____ Data provided

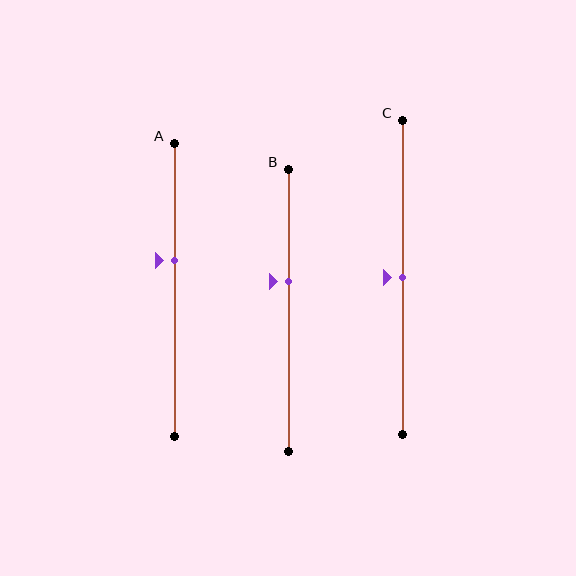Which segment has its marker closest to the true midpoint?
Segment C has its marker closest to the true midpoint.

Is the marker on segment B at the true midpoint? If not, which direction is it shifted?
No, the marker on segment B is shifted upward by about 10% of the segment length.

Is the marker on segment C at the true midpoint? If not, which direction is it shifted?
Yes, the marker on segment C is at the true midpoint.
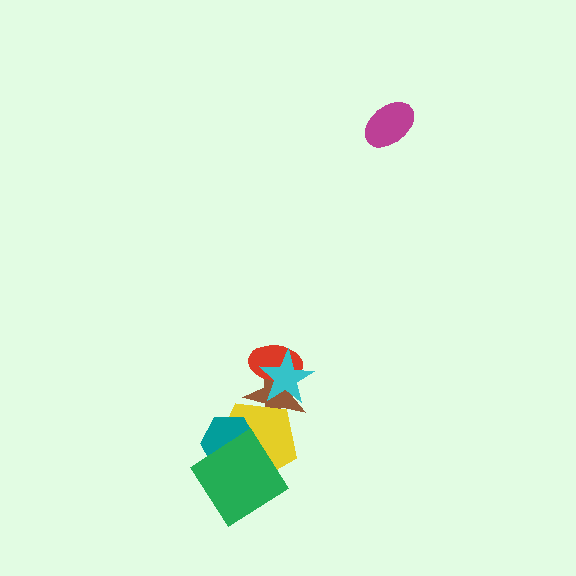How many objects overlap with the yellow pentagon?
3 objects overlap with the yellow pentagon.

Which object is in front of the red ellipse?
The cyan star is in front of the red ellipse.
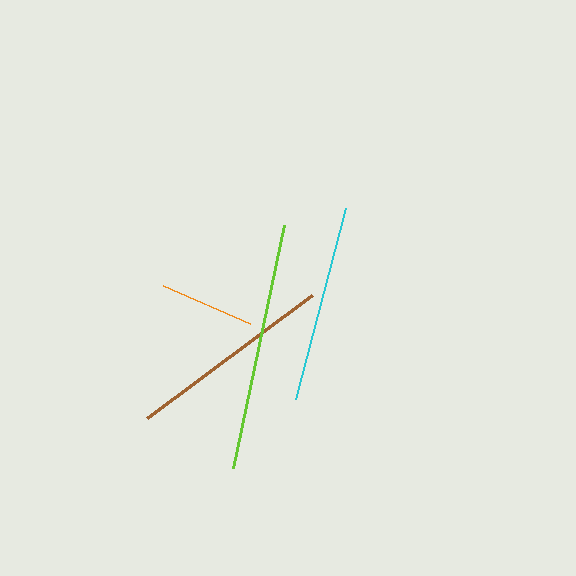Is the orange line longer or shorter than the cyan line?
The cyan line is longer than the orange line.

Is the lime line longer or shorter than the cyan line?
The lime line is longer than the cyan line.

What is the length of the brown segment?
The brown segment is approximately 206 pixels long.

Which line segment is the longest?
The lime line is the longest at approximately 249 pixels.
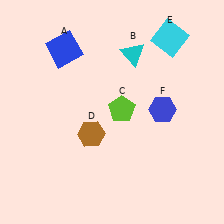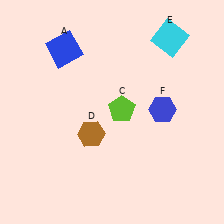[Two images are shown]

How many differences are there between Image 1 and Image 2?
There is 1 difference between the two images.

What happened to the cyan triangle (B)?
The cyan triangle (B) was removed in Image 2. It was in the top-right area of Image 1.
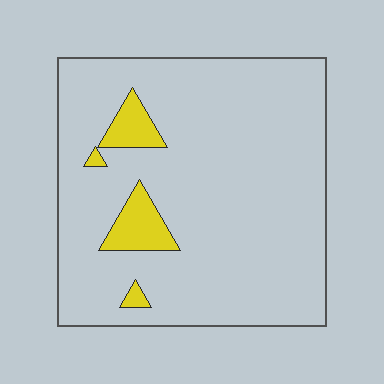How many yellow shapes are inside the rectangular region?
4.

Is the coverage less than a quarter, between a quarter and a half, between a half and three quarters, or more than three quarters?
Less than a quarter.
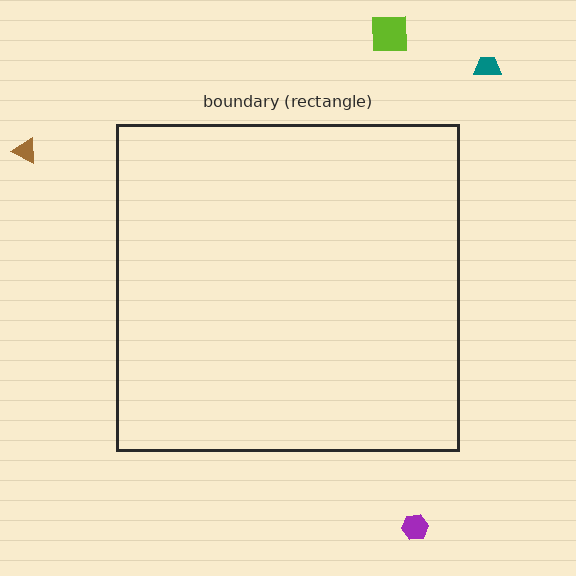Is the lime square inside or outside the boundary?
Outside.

________

Task to complete:
Make an exact copy of only those lines that run from the line with "Which line segment is the longest?" through the end of the records, excluding pictures.

The reply:
Which line segment is the longest?
The lime line is the longest at approximately 249 pixels.
[Two images are shown]

How many differences are there between Image 1 and Image 2?
There is 1 difference between the two images.

What happened to the cyan triangle (B)?
The cyan triangle (B) was removed in Image 2. It was in the top-right area of Image 1.
How many yellow shapes are inside the rectangular region?
4.

Is the coverage less than a quarter, between a quarter and a half, between a half and three quarters, or more than three quarters?
Less than a quarter.
Is the lime square inside or outside the boundary?
Outside.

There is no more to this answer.